▸ **YOUR GOAL**:
Write every entry out again exactly, please, and skip the pictures.

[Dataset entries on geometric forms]
□ □ □ □ □

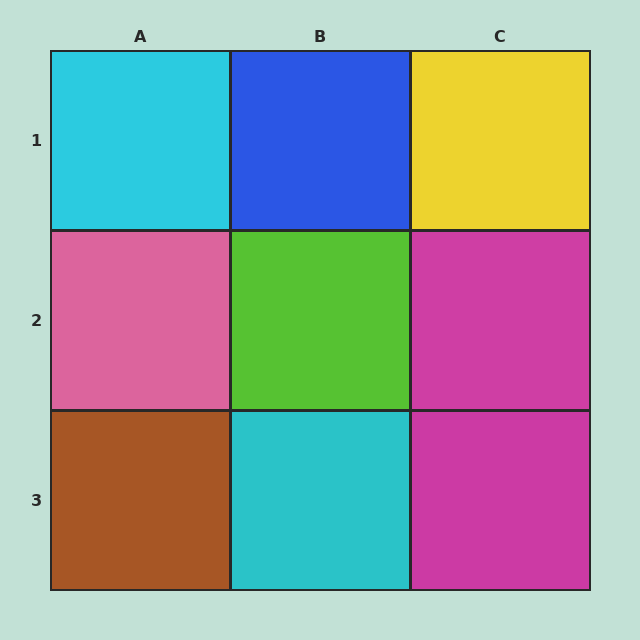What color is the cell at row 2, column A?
Pink.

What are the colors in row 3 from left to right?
Brown, cyan, magenta.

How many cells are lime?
1 cell is lime.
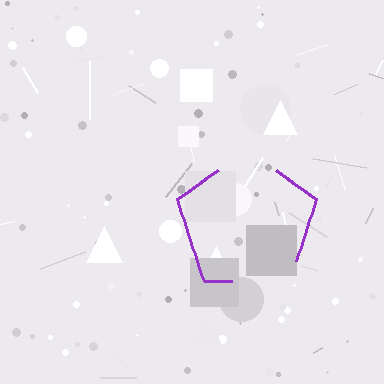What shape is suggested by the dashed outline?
The dashed outline suggests a pentagon.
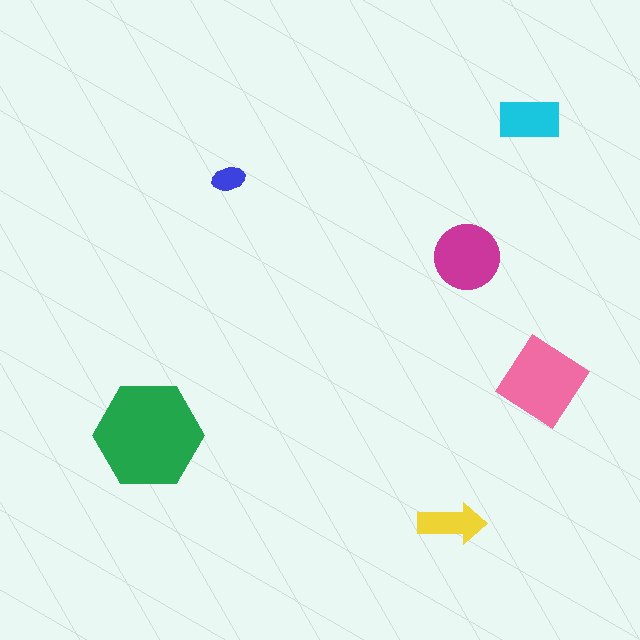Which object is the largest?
The green hexagon.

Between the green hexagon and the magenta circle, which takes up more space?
The green hexagon.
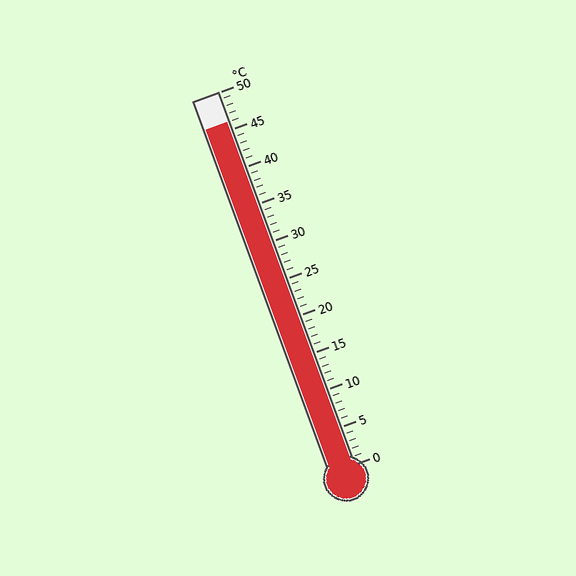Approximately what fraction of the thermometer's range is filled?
The thermometer is filled to approximately 90% of its range.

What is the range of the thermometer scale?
The thermometer scale ranges from 0°C to 50°C.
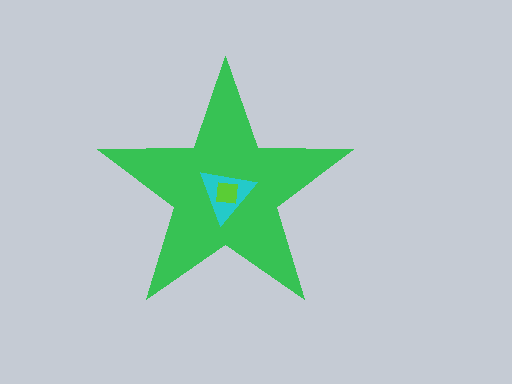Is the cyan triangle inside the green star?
Yes.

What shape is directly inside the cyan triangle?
The lime square.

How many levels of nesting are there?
3.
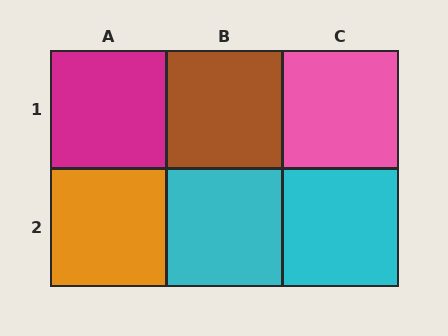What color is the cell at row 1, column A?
Magenta.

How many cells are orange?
1 cell is orange.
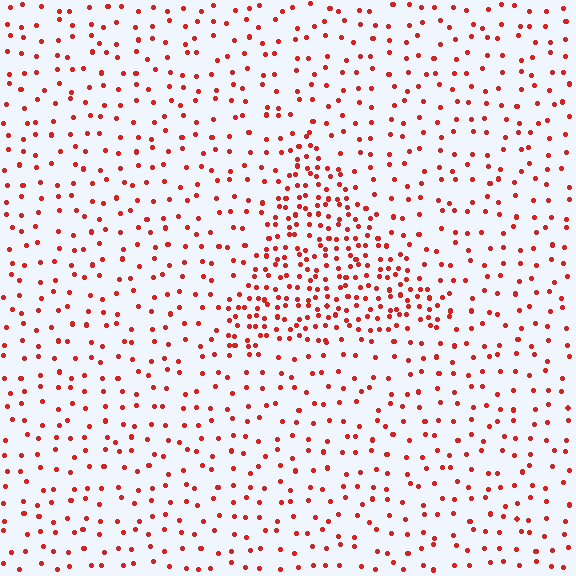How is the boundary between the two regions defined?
The boundary is defined by a change in element density (approximately 2.5x ratio). All elements are the same color, size, and shape.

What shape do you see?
I see a triangle.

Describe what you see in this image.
The image contains small red elements arranged at two different densities. A triangle-shaped region is visible where the elements are more densely packed than the surrounding area.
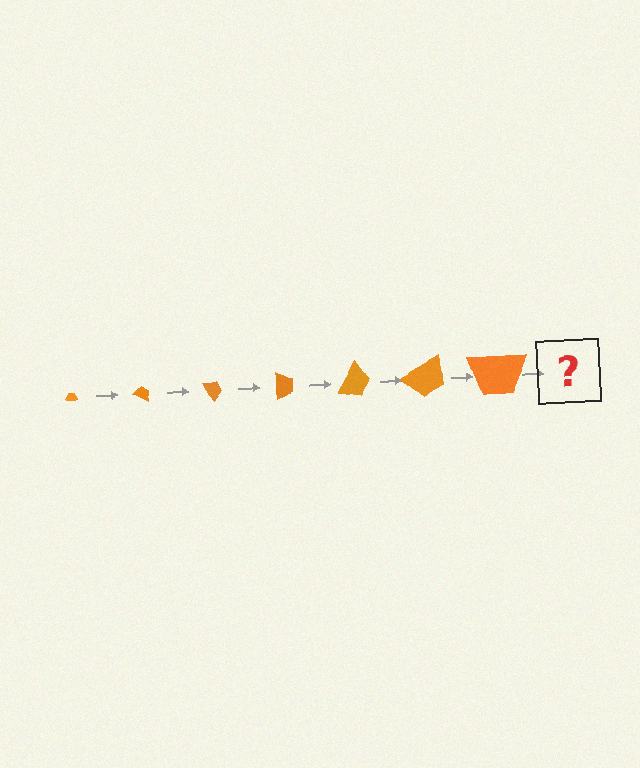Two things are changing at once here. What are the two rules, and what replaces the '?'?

□ □ □ □ □

▸ **COMPLETED TASK**:
What color is the cell at row 2, column A?
Pink.

What are the colors in row 3 from left to right?
Brown, cyan, magenta.

How many cells are lime?
1 cell is lime.
What shape is suggested by the dashed outline?
The dashed outline suggests a pentagon.
Which object is the largest?
The green hexagon.

Between the green hexagon and the magenta circle, which takes up more space?
The green hexagon.
Approximately what fraction of the thermometer's range is filled?
The thermometer is filled to approximately 90% of its range.

What is the range of the thermometer scale?
The thermometer scale ranges from 0°C to 50°C.
Is the cyan triangle inside the green star?
Yes.

What shape is directly inside the cyan triangle?
The lime square.

How many levels of nesting are there?
3.
What color is the cell at row 1, column A?
Magenta.

How many cells are orange?
1 cell is orange.
How is the boundary between the two regions defined?
The boundary is defined by a change in element density (approximately 2.5x ratio). All elements are the same color, size, and shape.

What shape do you see?
I see a triangle.

Describe what you see in this image.
The image contains small red elements arranged at two different densities. A triangle-shaped region is visible where the elements are more densely packed than the surrounding area.
Two things are changing at once here. What are the two rules, and what replaces the '?'?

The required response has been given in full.